## EXERCISE REQUIREMENTS
The response should hold every record from the listing that follows, verbatim, and no pictures.

## AVAILABLE RECORDS
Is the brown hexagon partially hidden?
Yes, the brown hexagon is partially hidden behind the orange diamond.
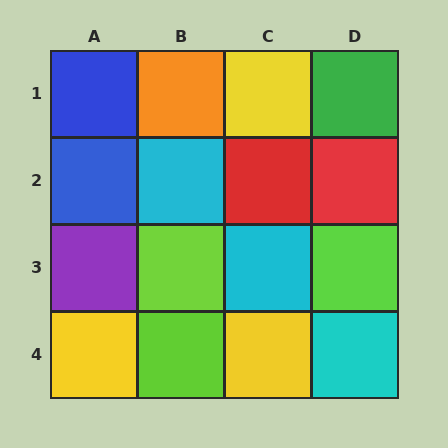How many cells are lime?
3 cells are lime.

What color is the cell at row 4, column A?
Yellow.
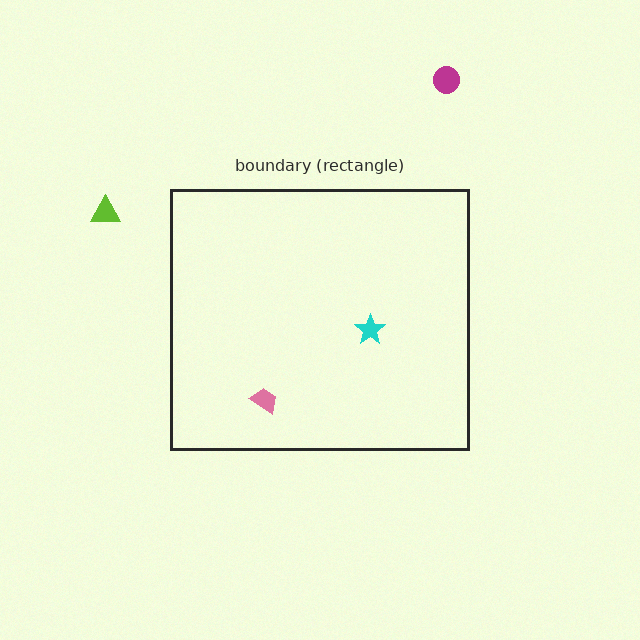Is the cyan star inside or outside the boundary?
Inside.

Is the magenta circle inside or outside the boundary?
Outside.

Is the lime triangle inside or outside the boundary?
Outside.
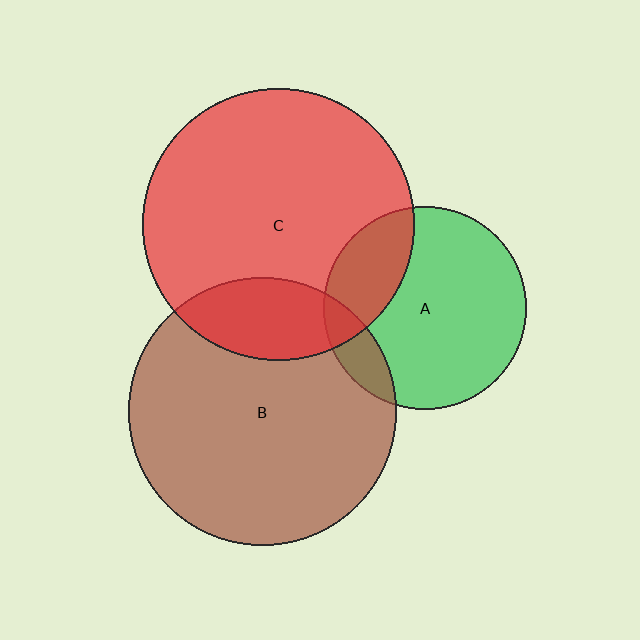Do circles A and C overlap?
Yes.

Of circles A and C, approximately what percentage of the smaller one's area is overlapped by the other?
Approximately 25%.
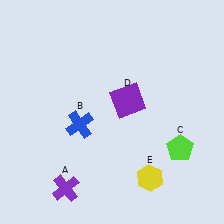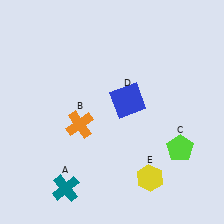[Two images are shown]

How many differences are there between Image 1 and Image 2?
There are 3 differences between the two images.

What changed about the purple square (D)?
In Image 1, D is purple. In Image 2, it changed to blue.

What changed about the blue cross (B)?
In Image 1, B is blue. In Image 2, it changed to orange.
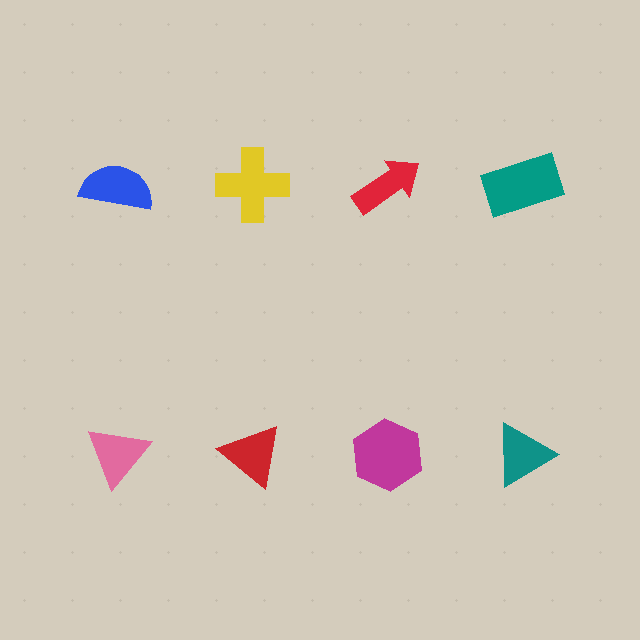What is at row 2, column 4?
A teal triangle.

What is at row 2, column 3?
A magenta hexagon.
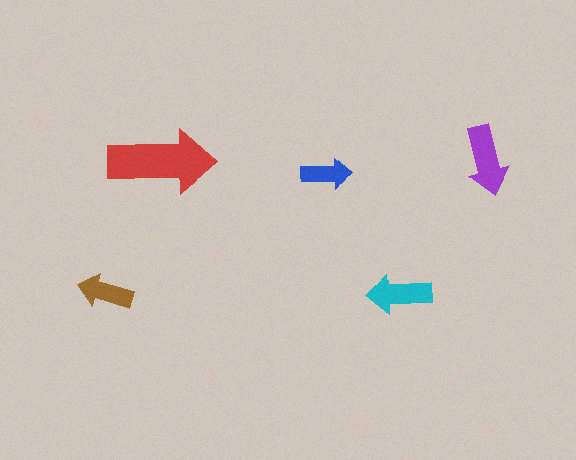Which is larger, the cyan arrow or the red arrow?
The red one.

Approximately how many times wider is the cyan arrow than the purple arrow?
About 1.5 times wider.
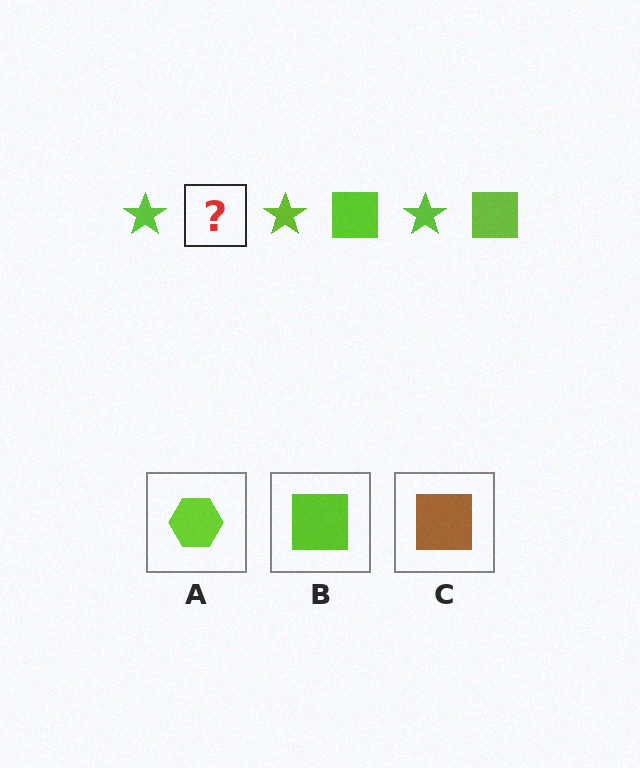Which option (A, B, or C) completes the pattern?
B.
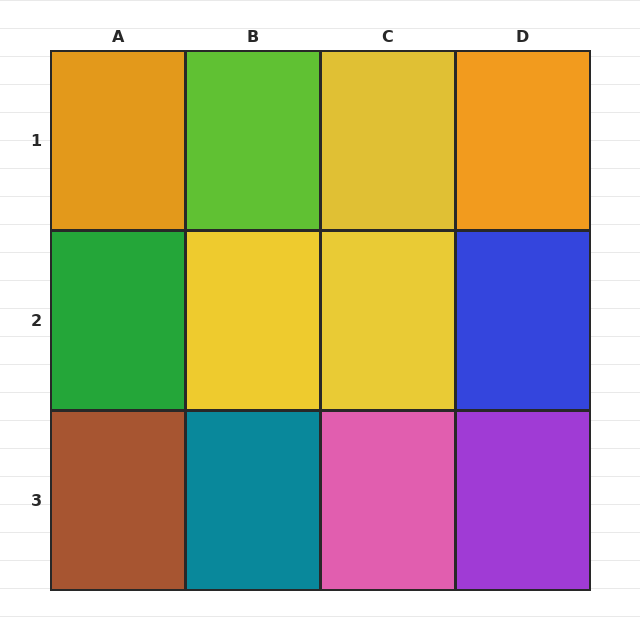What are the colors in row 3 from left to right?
Brown, teal, pink, purple.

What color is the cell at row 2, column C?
Yellow.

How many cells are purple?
1 cell is purple.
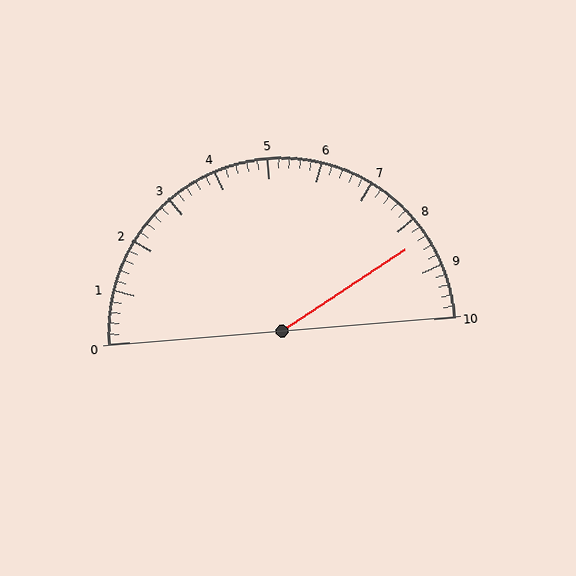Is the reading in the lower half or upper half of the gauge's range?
The reading is in the upper half of the range (0 to 10).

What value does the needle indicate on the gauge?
The needle indicates approximately 8.4.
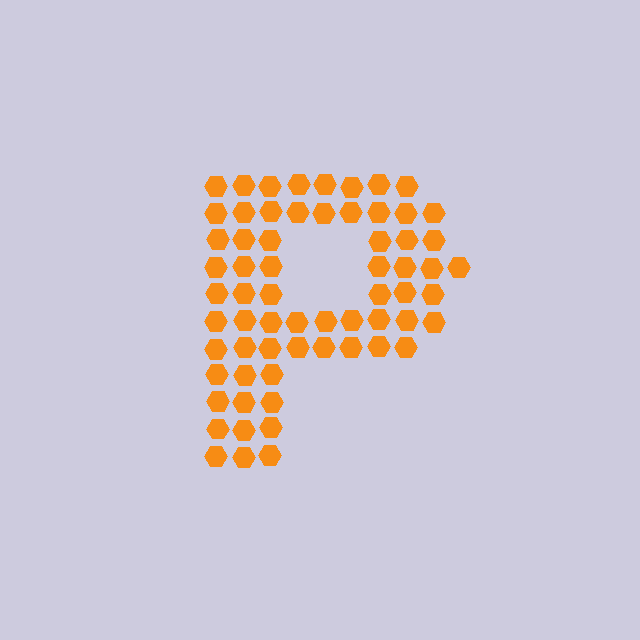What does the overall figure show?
The overall figure shows the letter P.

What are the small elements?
The small elements are hexagons.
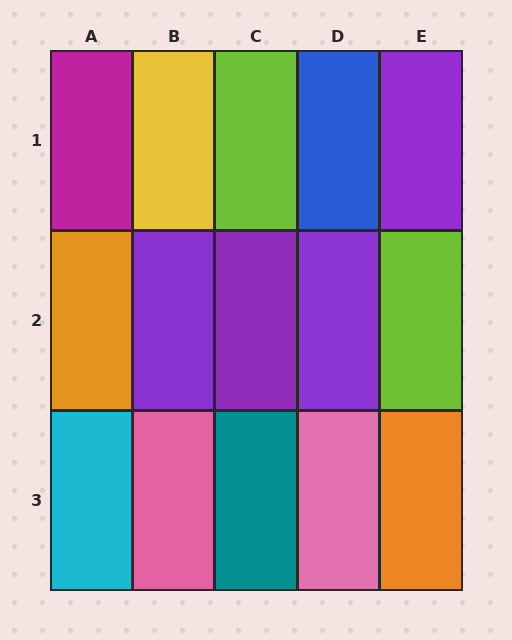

## EXPECTED ANSWER
Is the brown hexagon partially hidden?
Yes, the brown hexagon is partially hidden behind the orange diamond.
How many cells are lime?
3 cells are lime.

What color is the cell at row 4, column A?
Yellow.
Is the cyan star inside or outside the boundary?
Inside.

Is the magenta circle inside or outside the boundary?
Outside.

Is the lime triangle inside or outside the boundary?
Outside.
Do circles A and C overlap?
Yes.

Of circles A and C, approximately what percentage of the smaller one's area is overlapped by the other?
Approximately 25%.
[Two images are shown]

How many differences are there between Image 1 and Image 2?
There are 3 differences between the two images.

What changed about the purple square (D)?
In Image 1, D is purple. In Image 2, it changed to blue.

What changed about the blue cross (B)?
In Image 1, B is blue. In Image 2, it changed to orange.
What is at row 2, column 4?
A teal triangle.

What is at row 2, column 3?
A magenta hexagon.
Which is larger, the cyan arrow or the red arrow?
The red one.

Approximately how many times wider is the cyan arrow than the purple arrow?
About 1.5 times wider.
Which option (A, B, or C) completes the pattern?
B.
What are the colors in row 3 from left to right?
Brown, teal, pink, purple.

What color is the cell at row 2, column C?
Yellow.

How many cells are purple?
1 cell is purple.
Is the reading in the lower half or upper half of the gauge's range?
The reading is in the upper half of the range (0 to 10).

What value does the needle indicate on the gauge?
The needle indicates approximately 8.4.
What does the overall figure show?
The overall figure shows the letter P.

What are the small elements?
The small elements are hexagons.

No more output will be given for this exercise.